[start]

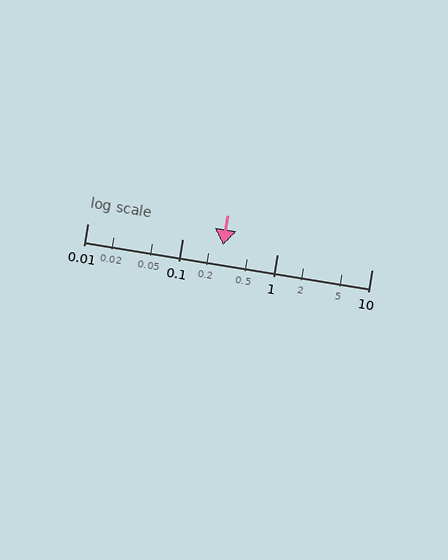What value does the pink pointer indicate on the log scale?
The pointer indicates approximately 0.27.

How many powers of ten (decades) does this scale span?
The scale spans 3 decades, from 0.01 to 10.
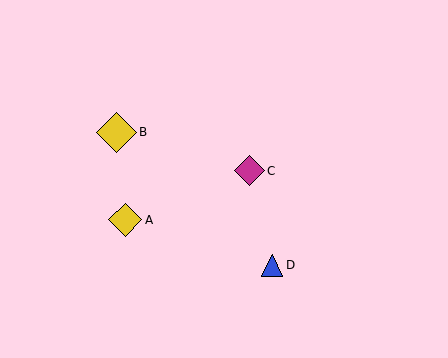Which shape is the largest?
The yellow diamond (labeled B) is the largest.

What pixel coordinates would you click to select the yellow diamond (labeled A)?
Click at (125, 220) to select the yellow diamond A.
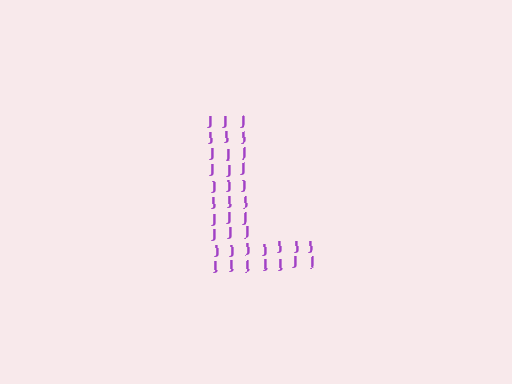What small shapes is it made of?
It is made of small letter J's.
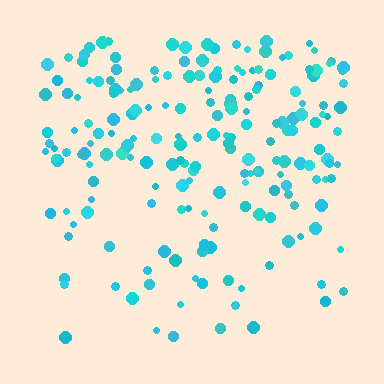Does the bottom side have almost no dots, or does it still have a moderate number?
Still a moderate number, just noticeably fewer than the top.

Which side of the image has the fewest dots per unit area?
The bottom.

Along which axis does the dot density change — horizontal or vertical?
Vertical.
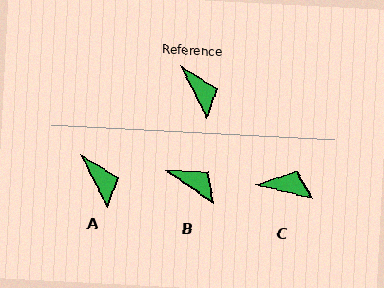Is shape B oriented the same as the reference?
No, it is off by about 29 degrees.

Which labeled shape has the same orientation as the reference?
A.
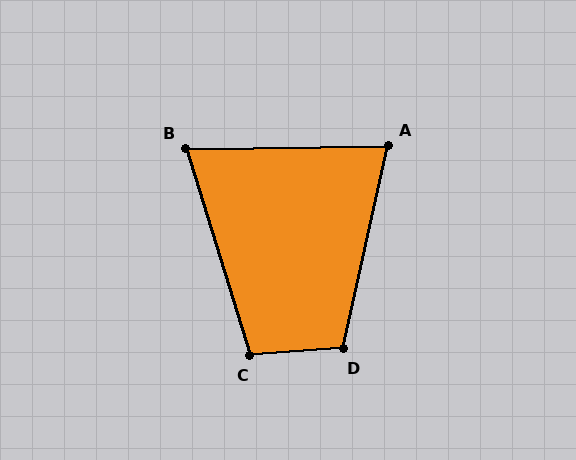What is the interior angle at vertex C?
Approximately 103 degrees (obtuse).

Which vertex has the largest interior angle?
D, at approximately 106 degrees.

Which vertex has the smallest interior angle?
B, at approximately 74 degrees.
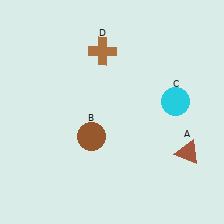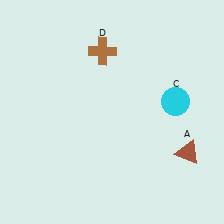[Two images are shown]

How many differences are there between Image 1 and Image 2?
There is 1 difference between the two images.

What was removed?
The brown circle (B) was removed in Image 2.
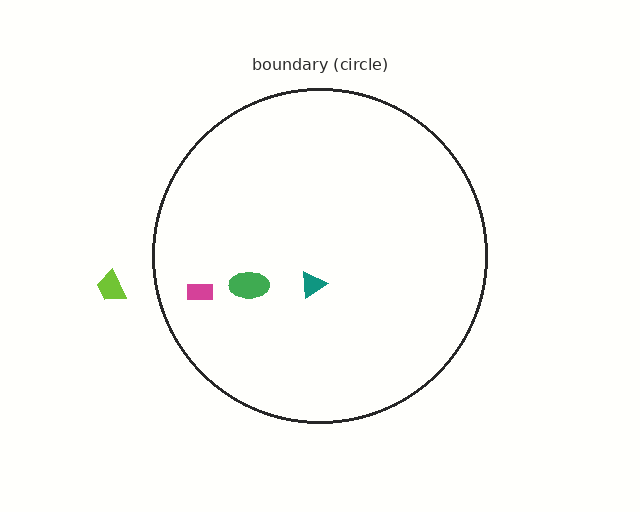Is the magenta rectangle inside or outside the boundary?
Inside.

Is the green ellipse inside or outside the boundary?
Inside.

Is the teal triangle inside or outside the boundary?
Inside.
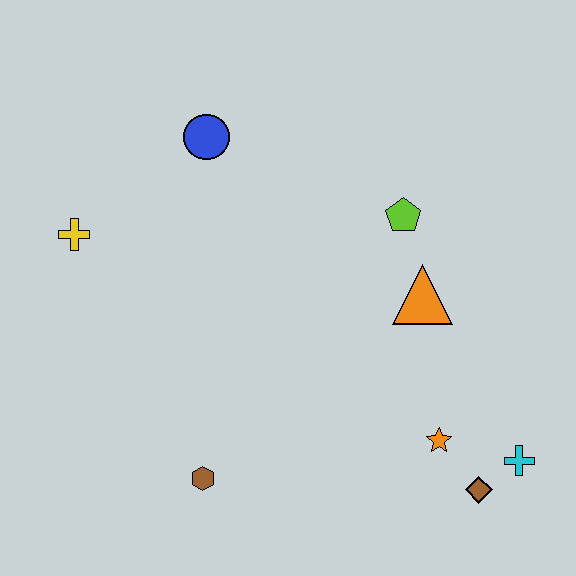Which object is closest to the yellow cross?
The blue circle is closest to the yellow cross.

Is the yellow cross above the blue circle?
No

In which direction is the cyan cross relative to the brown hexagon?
The cyan cross is to the right of the brown hexagon.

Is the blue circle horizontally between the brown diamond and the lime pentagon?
No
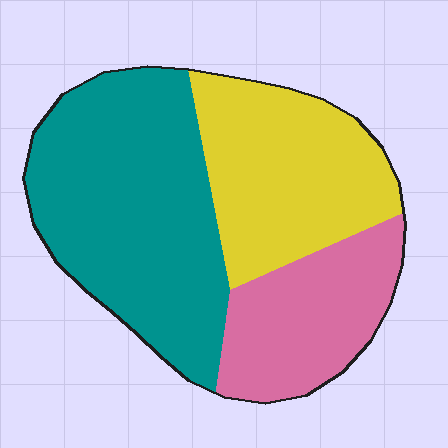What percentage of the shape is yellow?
Yellow takes up about one third (1/3) of the shape.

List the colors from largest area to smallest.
From largest to smallest: teal, yellow, pink.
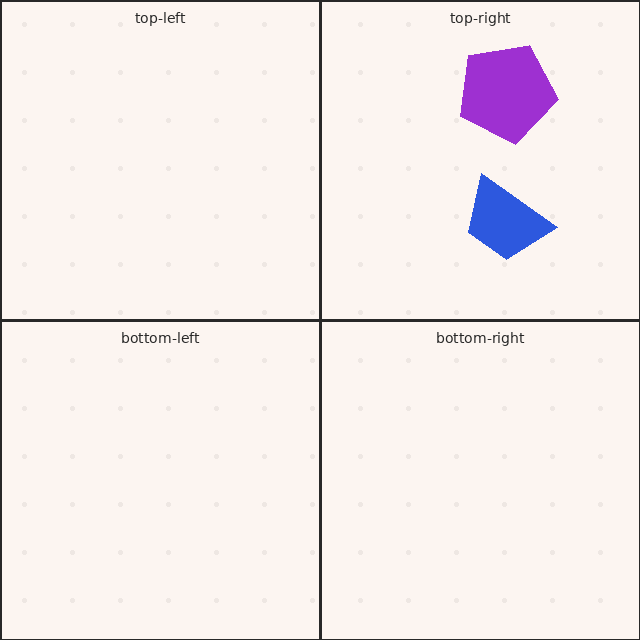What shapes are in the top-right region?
The blue trapezoid, the purple pentagon.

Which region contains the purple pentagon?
The top-right region.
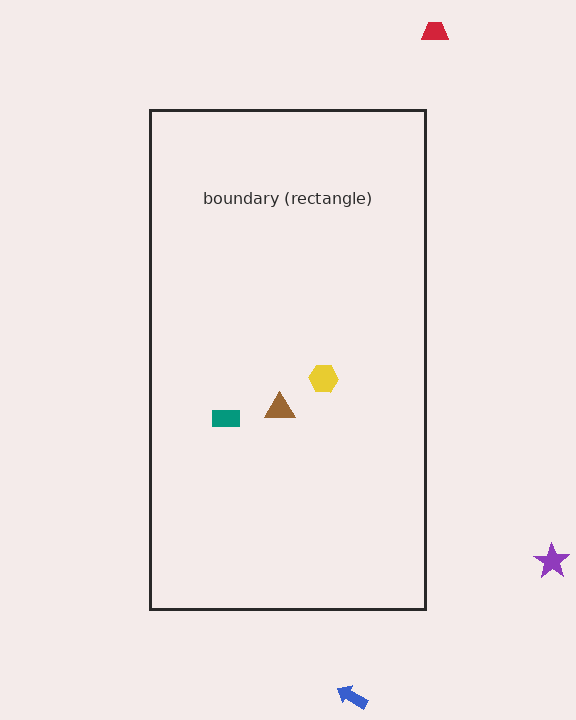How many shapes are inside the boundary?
3 inside, 3 outside.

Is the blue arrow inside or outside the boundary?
Outside.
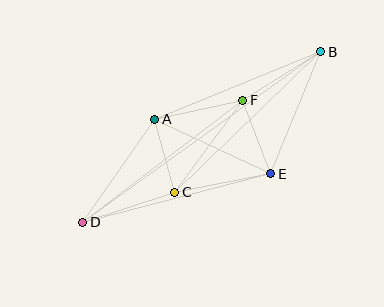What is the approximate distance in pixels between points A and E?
The distance between A and E is approximately 128 pixels.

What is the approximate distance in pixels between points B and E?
The distance between B and E is approximately 132 pixels.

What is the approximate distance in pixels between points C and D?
The distance between C and D is approximately 96 pixels.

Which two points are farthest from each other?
Points B and D are farthest from each other.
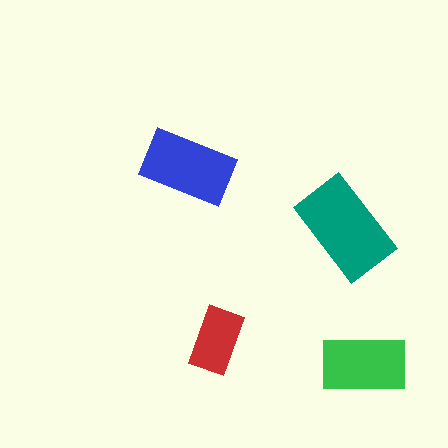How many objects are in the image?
There are 4 objects in the image.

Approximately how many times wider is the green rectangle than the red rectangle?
About 1.5 times wider.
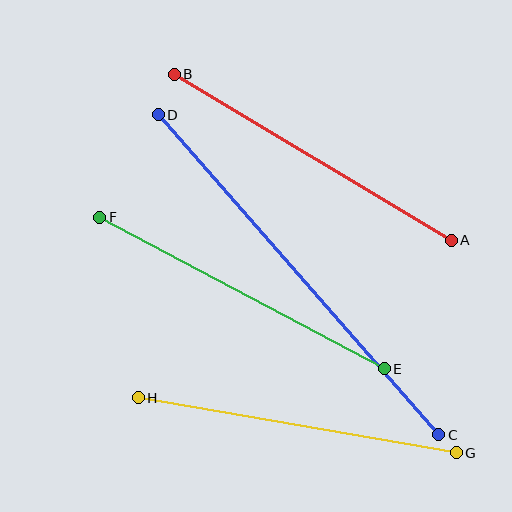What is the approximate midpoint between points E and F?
The midpoint is at approximately (242, 293) pixels.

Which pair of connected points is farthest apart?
Points C and D are farthest apart.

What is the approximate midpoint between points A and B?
The midpoint is at approximately (313, 157) pixels.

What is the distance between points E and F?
The distance is approximately 322 pixels.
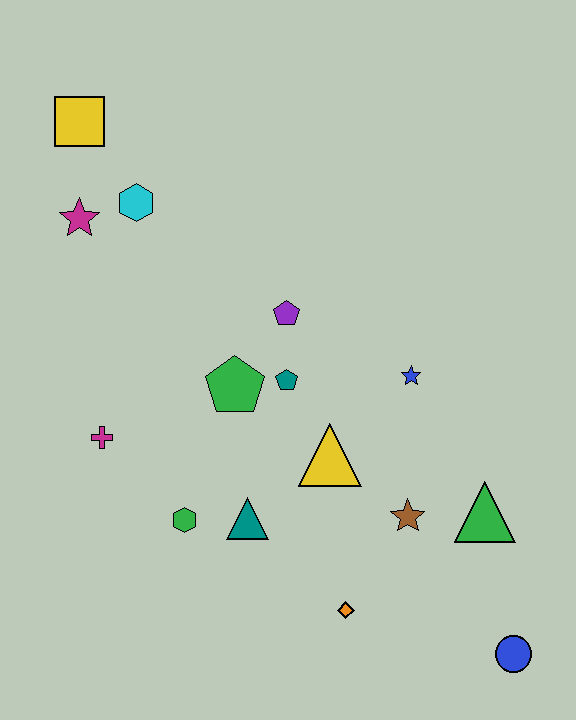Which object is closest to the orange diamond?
The brown star is closest to the orange diamond.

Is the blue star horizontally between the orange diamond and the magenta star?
No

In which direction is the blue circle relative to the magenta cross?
The blue circle is to the right of the magenta cross.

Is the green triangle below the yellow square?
Yes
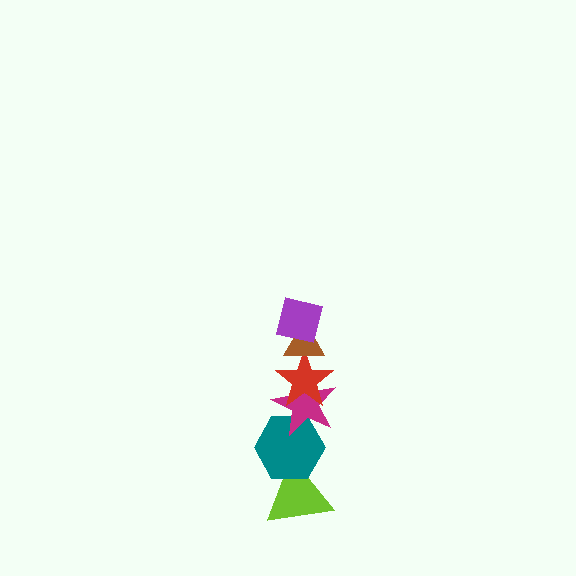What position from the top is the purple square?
The purple square is 1st from the top.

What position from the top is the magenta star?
The magenta star is 4th from the top.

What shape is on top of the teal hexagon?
The magenta star is on top of the teal hexagon.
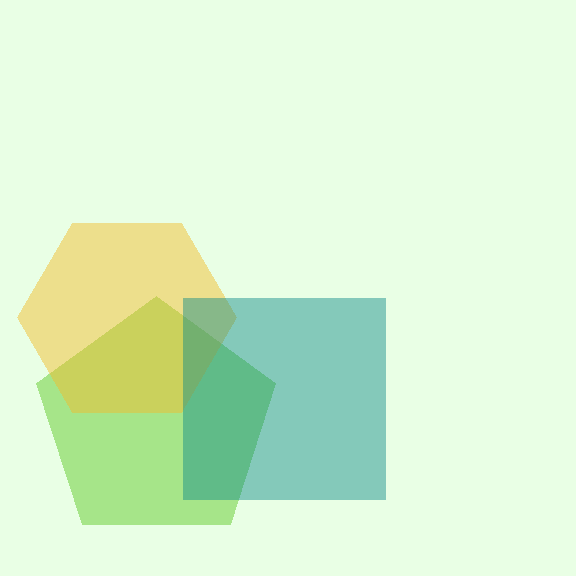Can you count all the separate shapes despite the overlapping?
Yes, there are 3 separate shapes.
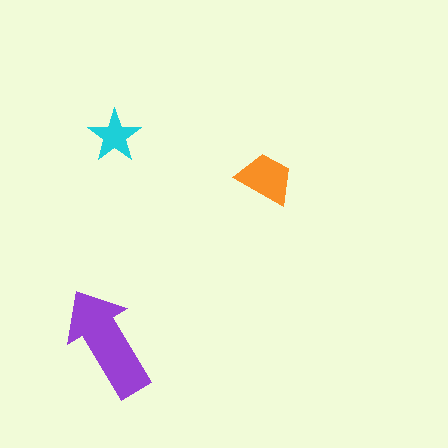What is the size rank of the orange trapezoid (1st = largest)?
2nd.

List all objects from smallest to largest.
The cyan star, the orange trapezoid, the purple arrow.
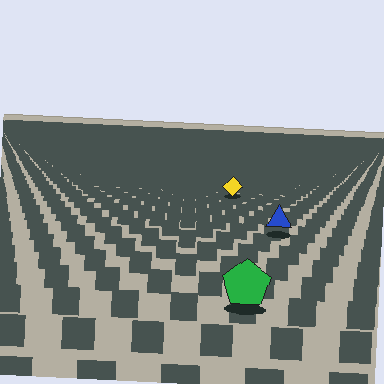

[end]

* **Stated task**
Quote every line word for word and keep the images out of the copy.

* **Exercise response**
What value does the pink pointer indicate on the log scale?
The pointer indicates approximately 0.27.

How many powers of ten (decades) does this scale span?
The scale spans 3 decades, from 0.01 to 10.
Which shape is the largest?
The yellow diamond (labeled B) is the largest.

What pixel coordinates would you click to select the yellow diamond (labeled A)?
Click at (125, 220) to select the yellow diamond A.
What small shapes is it made of?
It is made of small letter J's.
Does the bottom side have almost no dots, or does it still have a moderate number?
Still a moderate number, just noticeably fewer than the top.

Which side of the image has the fewest dots per unit area?
The bottom.

Along which axis does the dot density change — horizontal or vertical?
Vertical.
Is shape B oriented the same as the reference?
No, it is off by about 29 degrees.

Which labeled shape has the same orientation as the reference?
A.
What is the interior angle at vertex C?
Approximately 103 degrees (obtuse).

Which vertex has the largest interior angle?
D, at approximately 106 degrees.

Which vertex has the smallest interior angle?
B, at approximately 74 degrees.
[Two images are shown]

How many differences are there between Image 1 and Image 2?
There is 1 difference between the two images.

What was removed?
The brown circle (B) was removed in Image 2.
Is the magenta rectangle inside or outside the boundary?
Inside.

Is the green ellipse inside or outside the boundary?
Inside.

Is the teal triangle inside or outside the boundary?
Inside.
Which object is closest to the yellow cross?
The blue circle is closest to the yellow cross.

Is the yellow cross above the blue circle?
No

In which direction is the cyan cross relative to the brown hexagon?
The cyan cross is to the right of the brown hexagon.

Is the blue circle horizontally between the brown diamond and the lime pentagon?
No
What percentage of the shape is yellow?
Yellow takes up about one third (1/3) of the shape.

List the colors from largest area to smallest.
From largest to smallest: teal, yellow, pink.
What shapes are in the top-right region?
The blue trapezoid, the purple pentagon.

Which region contains the purple pentagon?
The top-right region.
How many shapes are inside the boundary?
3 inside, 3 outside.

Is the blue arrow inside or outside the boundary?
Outside.
What is the approximate distance in pixels between points A and E?
The distance between A and E is approximately 128 pixels.

What is the approximate distance in pixels between points B and E?
The distance between B and E is approximately 132 pixels.

What is the approximate distance in pixels between points C and D?
The distance between C and D is approximately 96 pixels.

Which two points are farthest from each other?
Points B and D are farthest from each other.
How many objects are in the image?
There are 4 objects in the image.

Approximately how many times wider is the green rectangle than the red rectangle?
About 1.5 times wider.
What is the approximate midpoint between points E and F?
The midpoint is at approximately (242, 293) pixels.

Which pair of connected points is farthest apart?
Points C and D are farthest apart.

What is the approximate midpoint between points A and B?
The midpoint is at approximately (313, 157) pixels.

What is the distance between points E and F?
The distance is approximately 322 pixels.
Which object is closest to the orange diamond?
The brown star is closest to the orange diamond.

Is the blue star horizontally between the orange diamond and the magenta star?
No

In which direction is the blue circle relative to the magenta cross?
The blue circle is to the right of the magenta cross.

Is the green triangle below the yellow square?
Yes
What position from the top is the purple square?
The purple square is 1st from the top.

What position from the top is the magenta star?
The magenta star is 4th from the top.

What shape is on top of the teal hexagon?
The magenta star is on top of the teal hexagon.
Can you count all the separate shapes despite the overlapping?
Yes, there are 3 separate shapes.
What is the size rank of the orange trapezoid (1st = largest)?
2nd.

List all objects from smallest to largest.
The cyan star, the orange trapezoid, the purple arrow.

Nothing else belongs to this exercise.